[Records from a geometry dataset]
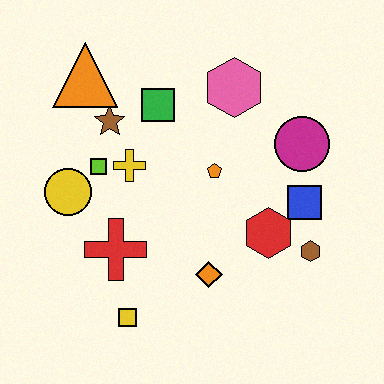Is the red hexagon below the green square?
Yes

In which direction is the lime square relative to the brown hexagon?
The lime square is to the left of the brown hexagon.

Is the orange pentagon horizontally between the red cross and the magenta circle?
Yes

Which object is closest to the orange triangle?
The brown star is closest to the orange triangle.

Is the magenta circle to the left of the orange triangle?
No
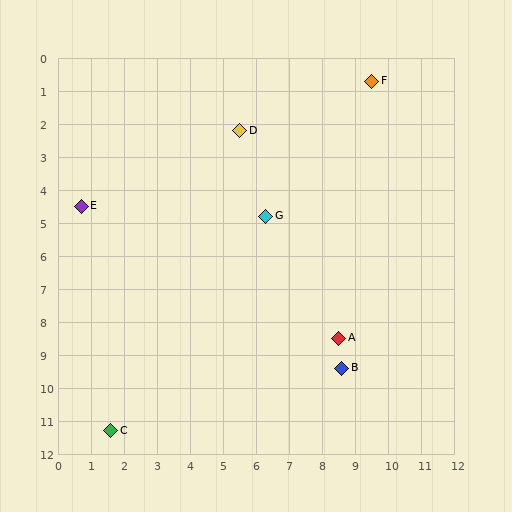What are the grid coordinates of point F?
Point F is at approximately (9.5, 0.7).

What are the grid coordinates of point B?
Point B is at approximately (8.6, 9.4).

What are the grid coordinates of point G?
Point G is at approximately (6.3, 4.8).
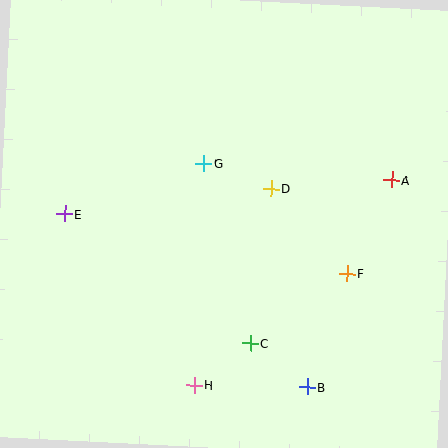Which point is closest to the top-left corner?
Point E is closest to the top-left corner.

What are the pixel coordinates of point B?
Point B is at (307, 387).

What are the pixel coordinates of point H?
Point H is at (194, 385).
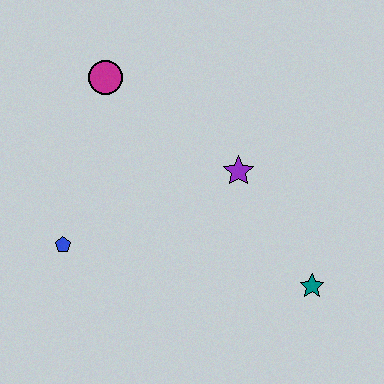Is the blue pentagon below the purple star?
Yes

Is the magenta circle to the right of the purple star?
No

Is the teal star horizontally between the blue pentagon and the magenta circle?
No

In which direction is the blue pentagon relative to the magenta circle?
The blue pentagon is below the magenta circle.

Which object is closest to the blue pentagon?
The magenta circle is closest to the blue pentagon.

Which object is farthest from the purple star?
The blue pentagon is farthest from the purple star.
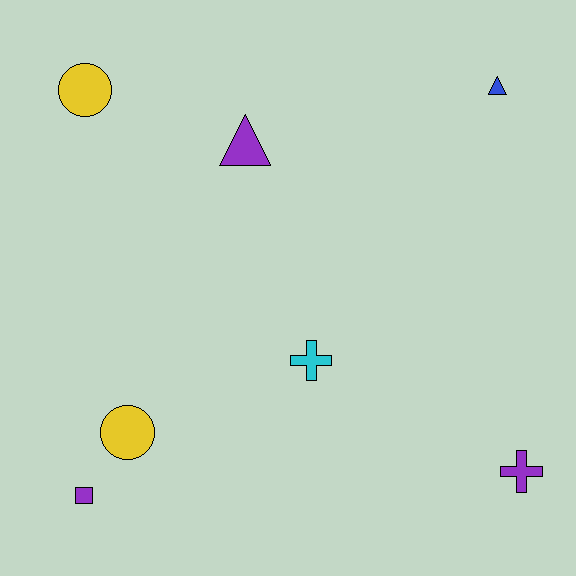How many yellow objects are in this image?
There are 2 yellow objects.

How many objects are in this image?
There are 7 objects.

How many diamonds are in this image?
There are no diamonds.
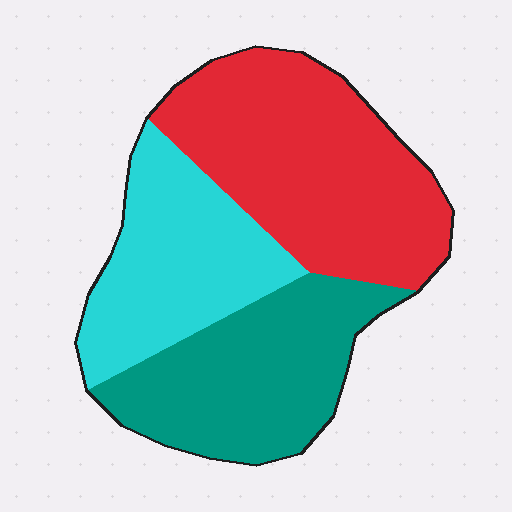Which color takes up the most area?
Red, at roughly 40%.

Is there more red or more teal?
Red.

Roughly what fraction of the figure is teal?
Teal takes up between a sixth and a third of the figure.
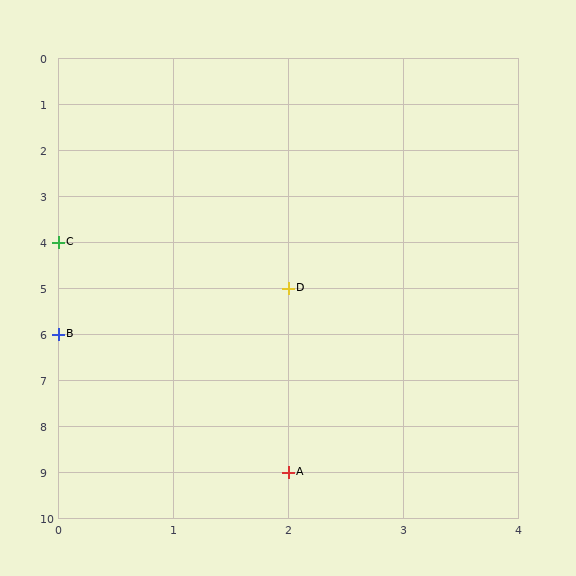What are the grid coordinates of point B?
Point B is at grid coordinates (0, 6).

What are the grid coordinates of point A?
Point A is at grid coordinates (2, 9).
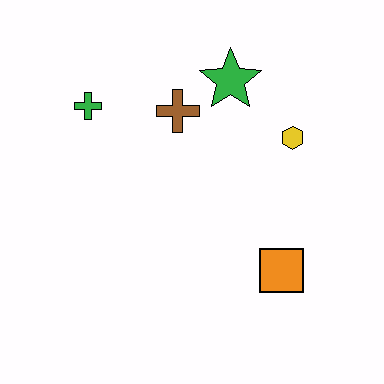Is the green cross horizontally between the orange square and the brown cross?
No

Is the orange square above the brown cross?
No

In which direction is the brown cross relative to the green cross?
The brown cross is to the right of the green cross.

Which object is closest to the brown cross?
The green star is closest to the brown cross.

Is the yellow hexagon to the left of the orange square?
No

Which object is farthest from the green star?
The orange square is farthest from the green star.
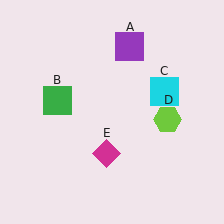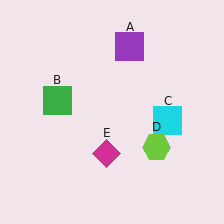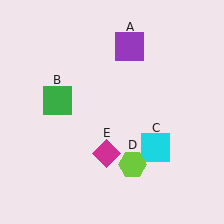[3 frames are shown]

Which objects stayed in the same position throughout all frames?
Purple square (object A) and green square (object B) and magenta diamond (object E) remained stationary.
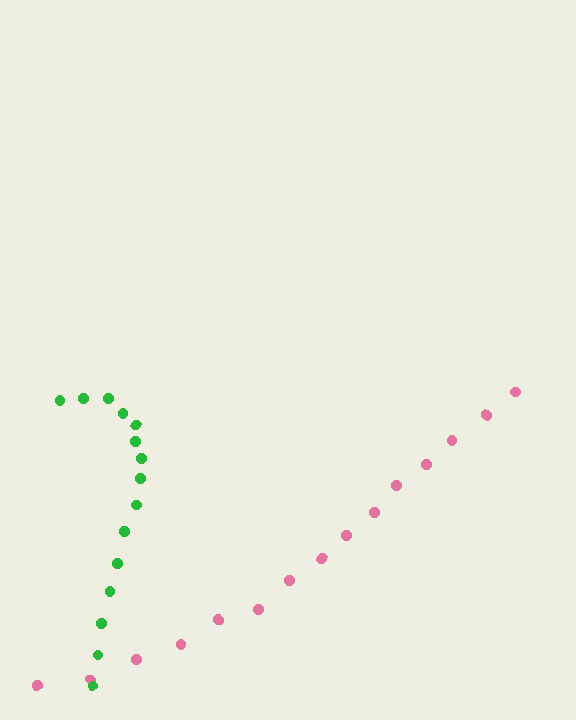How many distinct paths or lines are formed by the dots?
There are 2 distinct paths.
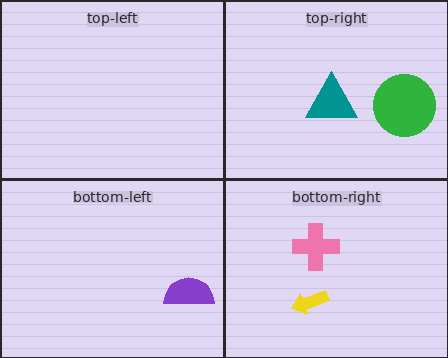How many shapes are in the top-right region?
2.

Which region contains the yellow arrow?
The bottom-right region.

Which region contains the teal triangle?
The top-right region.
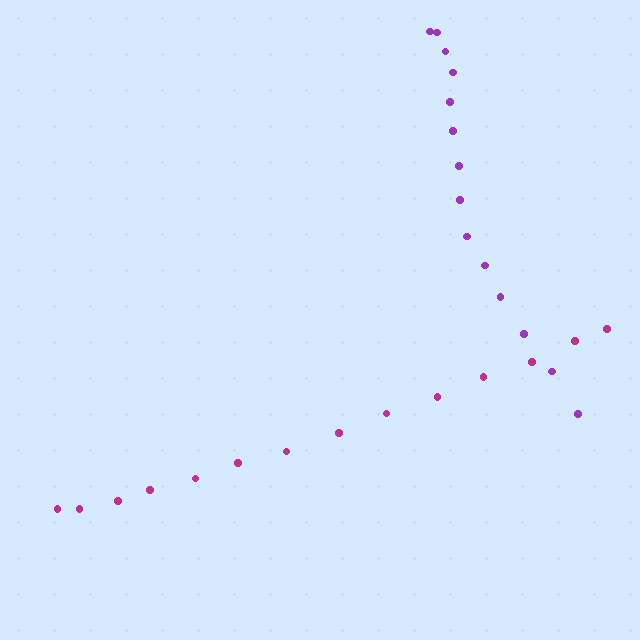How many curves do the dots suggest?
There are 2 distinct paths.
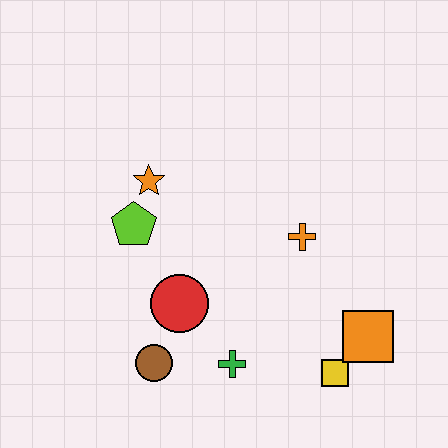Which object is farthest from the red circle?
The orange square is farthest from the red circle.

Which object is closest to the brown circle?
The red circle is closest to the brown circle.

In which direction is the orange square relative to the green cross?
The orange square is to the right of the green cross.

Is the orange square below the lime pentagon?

**Short exercise**. Write out the whole listing again, exactly, with no pictures.

**The solution**.
Is the red hexagon below the green square?
Yes

In which direction is the lime square relative to the brown hexagon?
The lime square is to the left of the brown hexagon.

Is the orange pentagon horizontally between the red cross and the magenta circle?
Yes

Which object is closest to the orange triangle?
The brown star is closest to the orange triangle.

Is the magenta circle to the left of the orange triangle?
No
What are the grid coordinates of point F?
Point F is at approximately (9.5, 0.7).

What are the grid coordinates of point B?
Point B is at approximately (8.6, 9.4).

What are the grid coordinates of point G?
Point G is at approximately (6.3, 4.8).
Which point is closest to the top-left corner?
Point E is closest to the top-left corner.

What are the pixel coordinates of point B?
Point B is at (307, 387).

What are the pixel coordinates of point H?
Point H is at (194, 385).
Is the blue pentagon below the purple star?
Yes

Is the magenta circle to the right of the purple star?
No

Is the teal star horizontally between the blue pentagon and the magenta circle?
No

In which direction is the blue pentagon relative to the magenta circle?
The blue pentagon is below the magenta circle.

Which object is closest to the blue pentagon?
The magenta circle is closest to the blue pentagon.

Which object is farthest from the purple star?
The blue pentagon is farthest from the purple star.
How many yellow objects are in this image?
There are 2 yellow objects.

How many objects are in this image?
There are 7 objects.

How many diamonds are in this image?
There are no diamonds.
Which color takes up the most area?
Red, at roughly 40%.

Is there more red or more teal?
Red.

Roughly what fraction of the figure is teal?
Teal takes up between a sixth and a third of the figure.
What are the grid coordinates of point B?
Point B is at grid coordinates (0, 6).

What are the grid coordinates of point A?
Point A is at grid coordinates (2, 9).
Is the green cross horizontally between the orange square and the brown cross?
No

Is the orange square above the brown cross?
No

In which direction is the brown cross relative to the green cross?
The brown cross is to the right of the green cross.

Which object is closest to the brown cross?
The green star is closest to the brown cross.

Is the yellow hexagon to the left of the orange square?
No

Which object is farthest from the green star?
The orange square is farthest from the green star.
[3 frames are shown]

Which objects stayed in the same position throughout all frames?
Purple square (object A) and green square (object B) and magenta diamond (object E) remained stationary.
How many distinct paths or lines are formed by the dots?
There are 2 distinct paths.
How many shapes are in the top-right region?
2.

Which region contains the yellow arrow?
The bottom-right region.

Which region contains the teal triangle?
The top-right region.
How many curves do the dots suggest?
There are 2 distinct paths.
Which object is farthest from the red circle?
The orange square is farthest from the red circle.

Which object is closest to the brown circle?
The red circle is closest to the brown circle.

In which direction is the orange square relative to the green cross?
The orange square is to the right of the green cross.

Is the orange square below the lime pentagon?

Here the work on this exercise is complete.